| Data for this task |
--

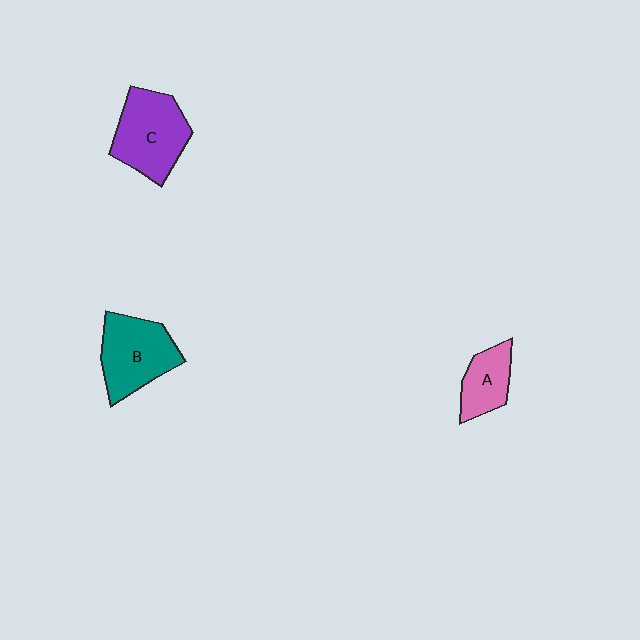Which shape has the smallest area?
Shape A (pink).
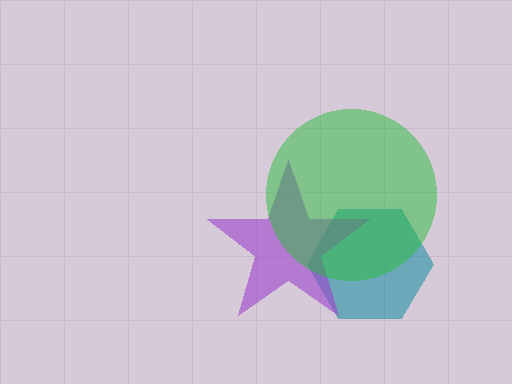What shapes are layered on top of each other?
The layered shapes are: a teal hexagon, a purple star, a green circle.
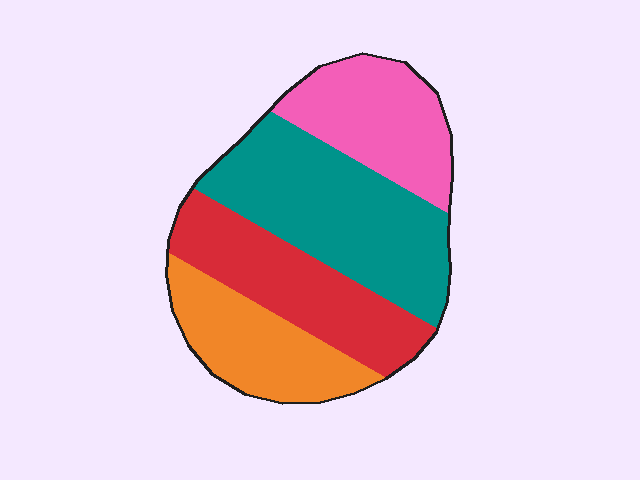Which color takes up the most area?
Teal, at roughly 35%.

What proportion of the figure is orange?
Orange covers 20% of the figure.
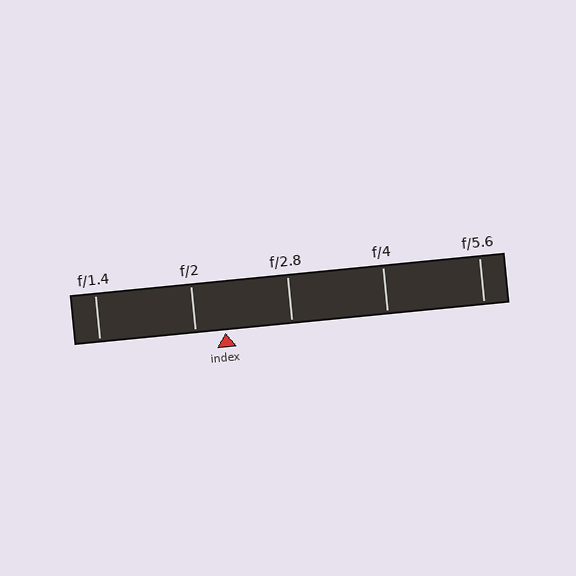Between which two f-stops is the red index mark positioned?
The index mark is between f/2 and f/2.8.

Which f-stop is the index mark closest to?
The index mark is closest to f/2.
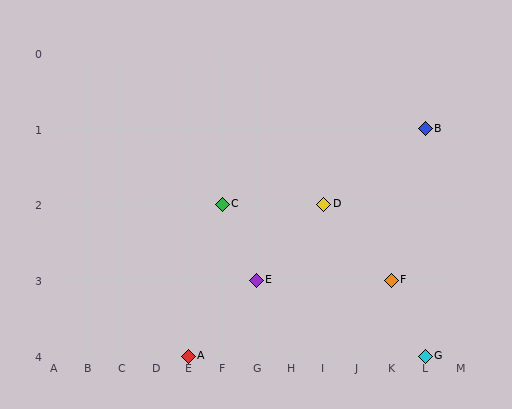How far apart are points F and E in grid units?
Points F and E are 4 columns apart.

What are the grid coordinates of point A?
Point A is at grid coordinates (E, 4).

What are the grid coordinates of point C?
Point C is at grid coordinates (F, 2).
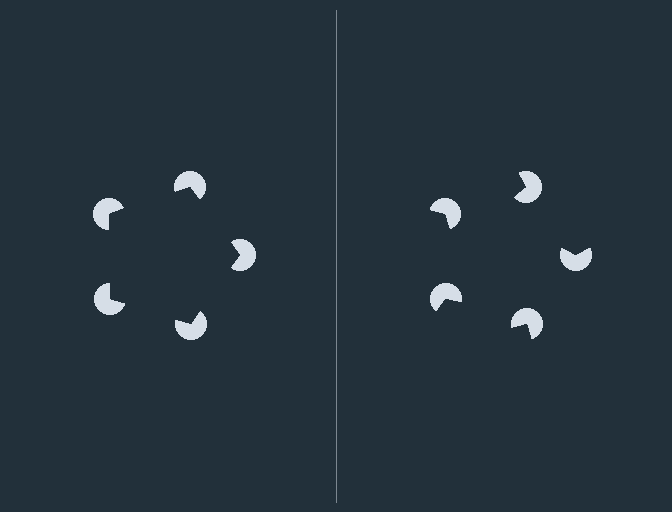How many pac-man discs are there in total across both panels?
10 — 5 on each side.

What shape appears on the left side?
An illusory pentagon.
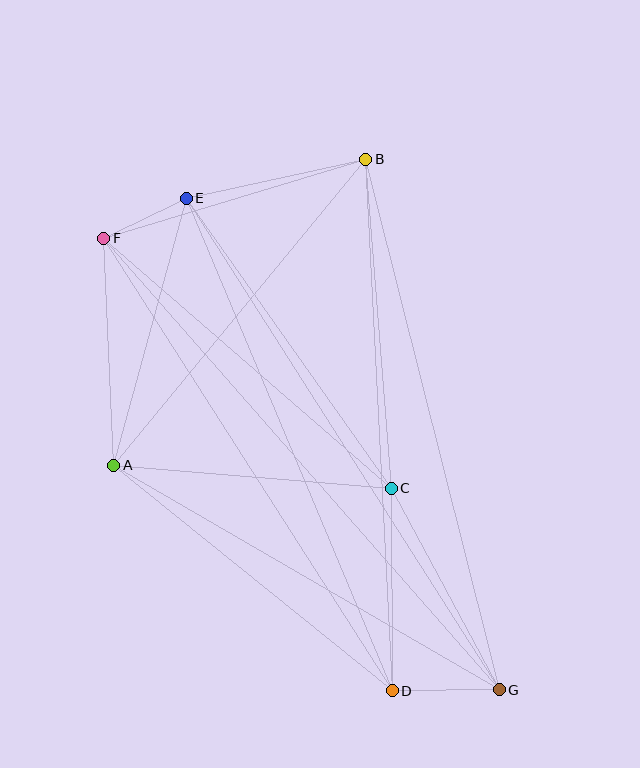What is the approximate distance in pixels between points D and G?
The distance between D and G is approximately 107 pixels.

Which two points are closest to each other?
Points E and F are closest to each other.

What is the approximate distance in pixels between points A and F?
The distance between A and F is approximately 227 pixels.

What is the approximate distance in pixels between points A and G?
The distance between A and G is approximately 446 pixels.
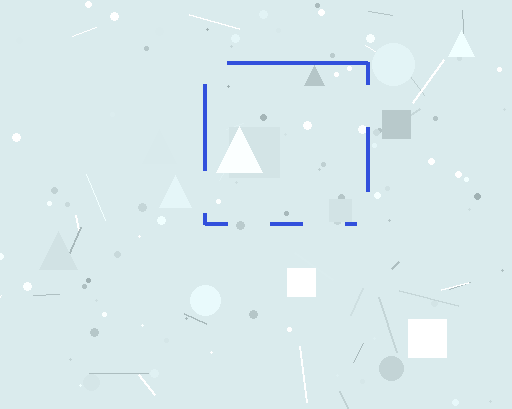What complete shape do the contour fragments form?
The contour fragments form a square.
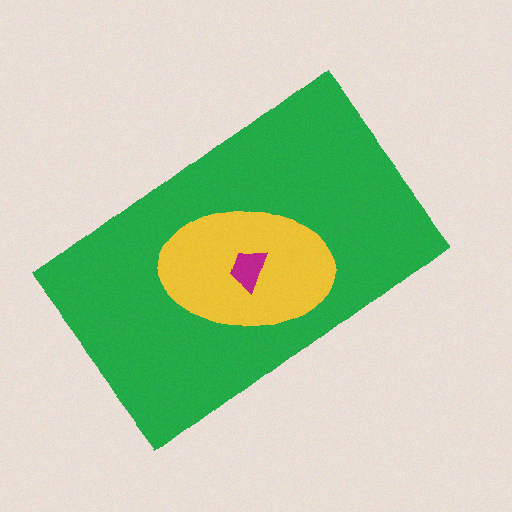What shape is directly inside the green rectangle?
The yellow ellipse.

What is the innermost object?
The magenta trapezoid.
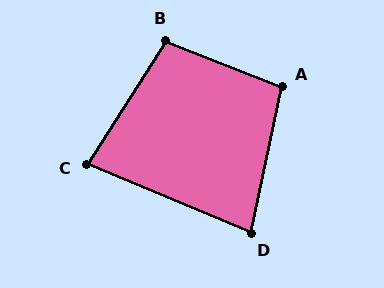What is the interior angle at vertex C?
Approximately 80 degrees (acute).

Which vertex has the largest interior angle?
B, at approximately 101 degrees.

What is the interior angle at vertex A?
Approximately 100 degrees (obtuse).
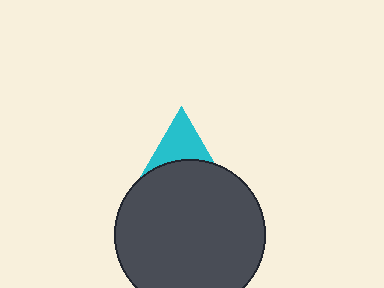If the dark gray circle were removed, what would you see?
You would see the complete cyan triangle.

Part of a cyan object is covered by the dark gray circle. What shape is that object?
It is a triangle.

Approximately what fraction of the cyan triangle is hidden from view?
Roughly 60% of the cyan triangle is hidden behind the dark gray circle.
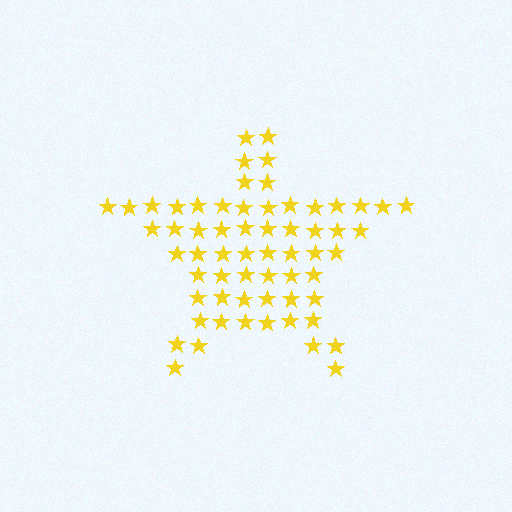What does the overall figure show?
The overall figure shows a star.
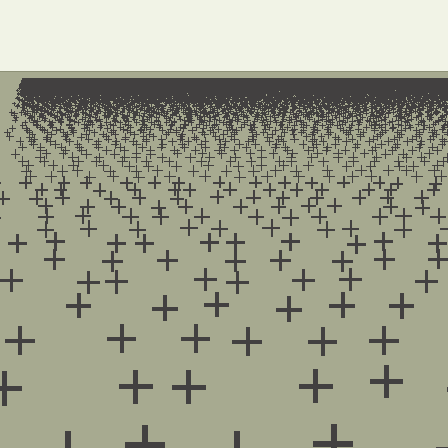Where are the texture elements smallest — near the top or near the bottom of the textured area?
Near the top.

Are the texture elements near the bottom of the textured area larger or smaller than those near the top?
Larger. Near the bottom, elements are closer to the viewer and appear at a bigger on-screen size.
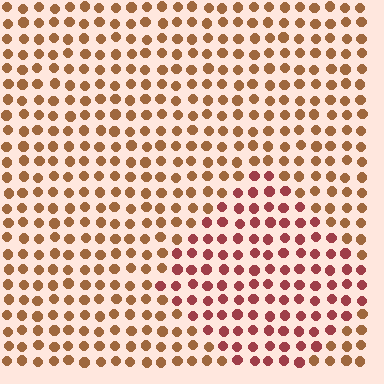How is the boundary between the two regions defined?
The boundary is defined purely by a slight shift in hue (about 33 degrees). Spacing, size, and orientation are identical on both sides.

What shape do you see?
I see a diamond.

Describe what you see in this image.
The image is filled with small brown elements in a uniform arrangement. A diamond-shaped region is visible where the elements are tinted to a slightly different hue, forming a subtle color boundary.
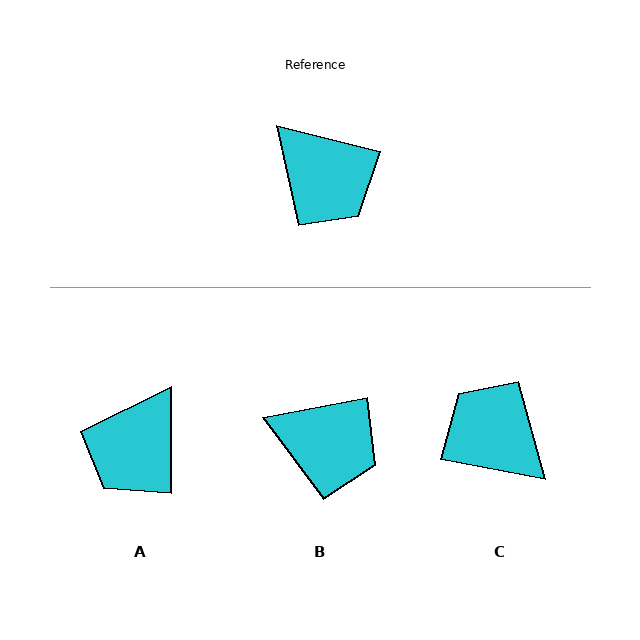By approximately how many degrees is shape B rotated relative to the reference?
Approximately 25 degrees counter-clockwise.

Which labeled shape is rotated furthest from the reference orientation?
C, about 176 degrees away.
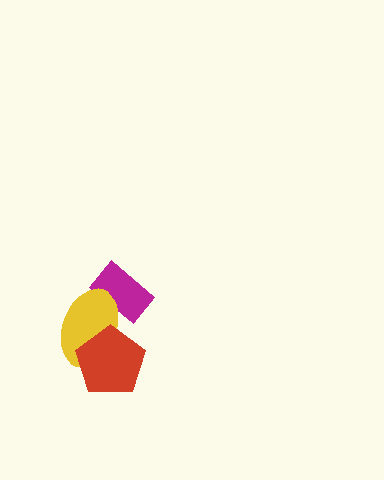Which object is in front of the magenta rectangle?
The yellow ellipse is in front of the magenta rectangle.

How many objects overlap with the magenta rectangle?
1 object overlaps with the magenta rectangle.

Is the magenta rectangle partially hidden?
Yes, it is partially covered by another shape.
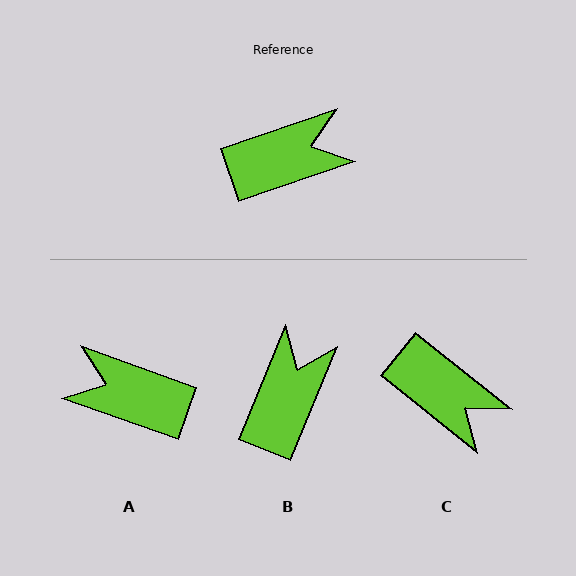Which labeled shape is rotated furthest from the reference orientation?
A, about 142 degrees away.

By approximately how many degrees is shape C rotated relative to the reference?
Approximately 58 degrees clockwise.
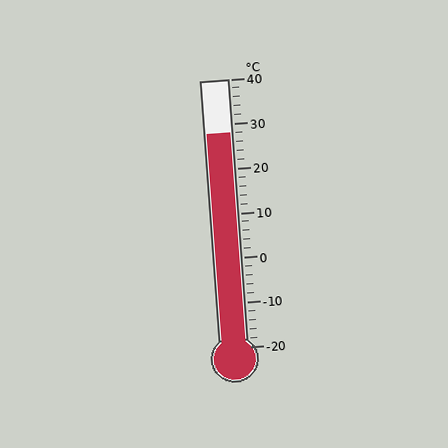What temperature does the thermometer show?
The thermometer shows approximately 28°C.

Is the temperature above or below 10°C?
The temperature is above 10°C.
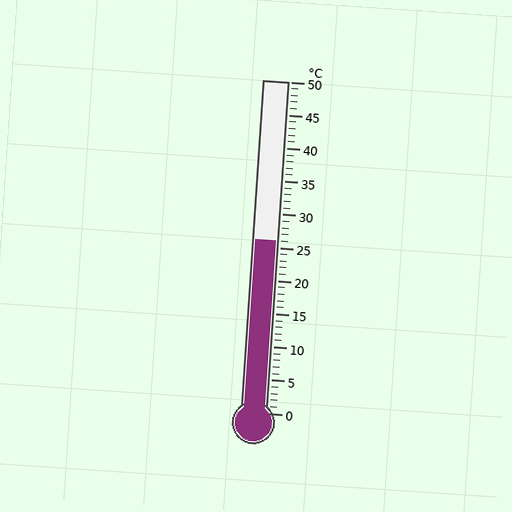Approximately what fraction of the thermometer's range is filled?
The thermometer is filled to approximately 50% of its range.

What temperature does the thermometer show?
The thermometer shows approximately 26°C.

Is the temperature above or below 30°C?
The temperature is below 30°C.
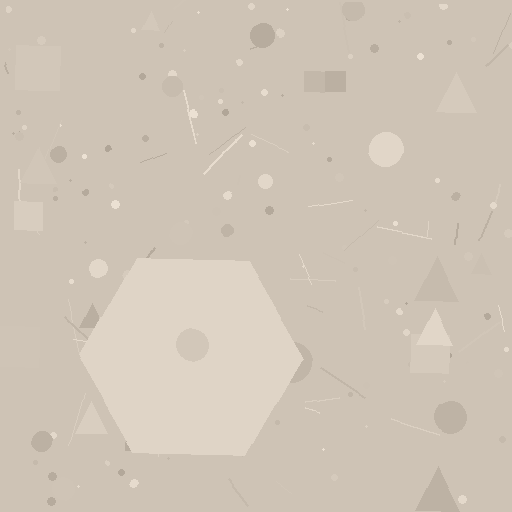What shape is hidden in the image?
A hexagon is hidden in the image.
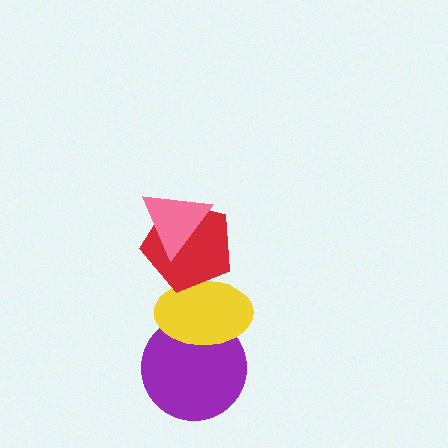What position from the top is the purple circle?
The purple circle is 4th from the top.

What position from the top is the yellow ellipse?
The yellow ellipse is 3rd from the top.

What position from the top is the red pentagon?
The red pentagon is 2nd from the top.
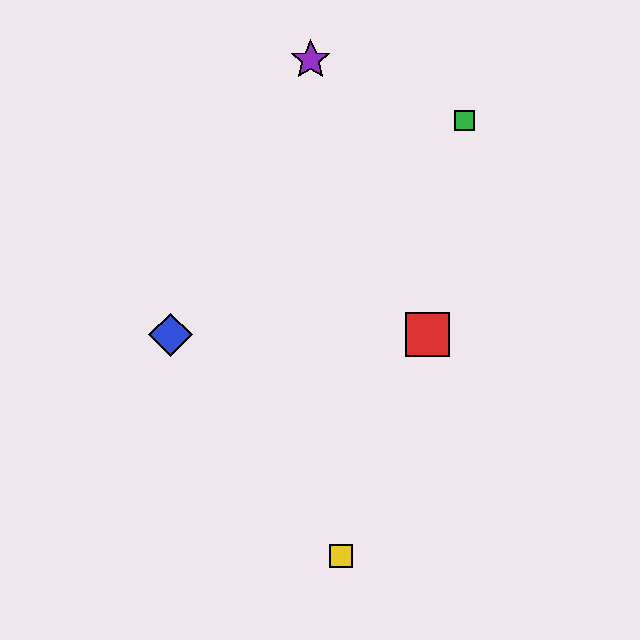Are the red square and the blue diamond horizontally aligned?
Yes, both are at y≈335.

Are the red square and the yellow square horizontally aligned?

--

| Problem statement |
Skip the pictures and copy exactly the lines from the one containing "What position from the top is the red" through the end of the material, both ends included.

| Reply to the exercise |
What position from the top is the red pentagon?
The red pentagon is 2nd from the top.
Are the red square and the blue diamond horizontally aligned?
Yes, both are at y≈335.

Are the red square and the yellow square horizontally aligned?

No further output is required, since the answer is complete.